Collection entries
---*---

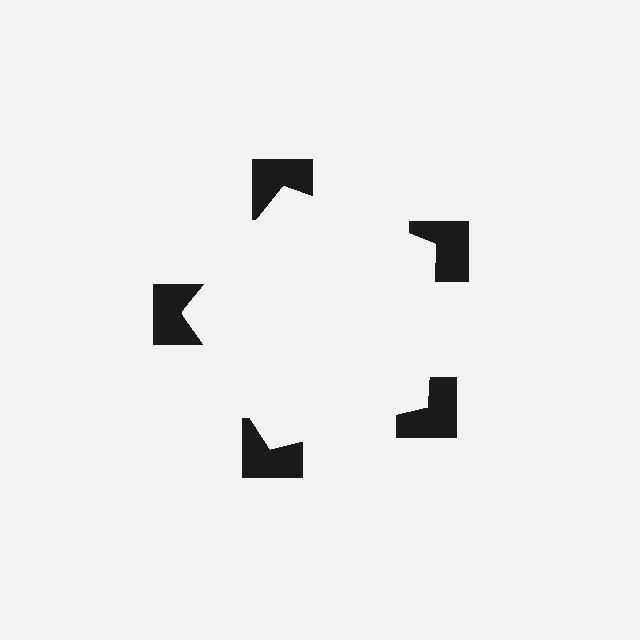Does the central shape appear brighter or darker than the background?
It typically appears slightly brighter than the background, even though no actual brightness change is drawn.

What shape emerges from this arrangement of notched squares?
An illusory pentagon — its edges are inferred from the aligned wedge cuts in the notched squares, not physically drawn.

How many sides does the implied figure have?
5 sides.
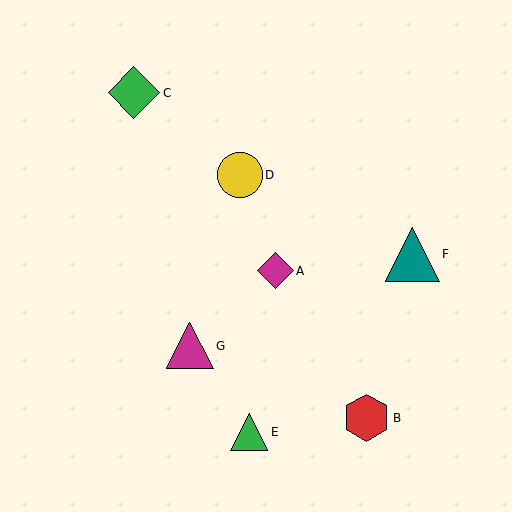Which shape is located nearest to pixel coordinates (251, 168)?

---*---

## What the exercise asks
Reproduce exactly, without any picture, the lines from the one bearing "How many sides does the implied figure have?" to the last line of the records above.

## Output of the task
How many sides does the implied figure have?
5 sides.
Which shape is located nearest to pixel coordinates (251, 168)?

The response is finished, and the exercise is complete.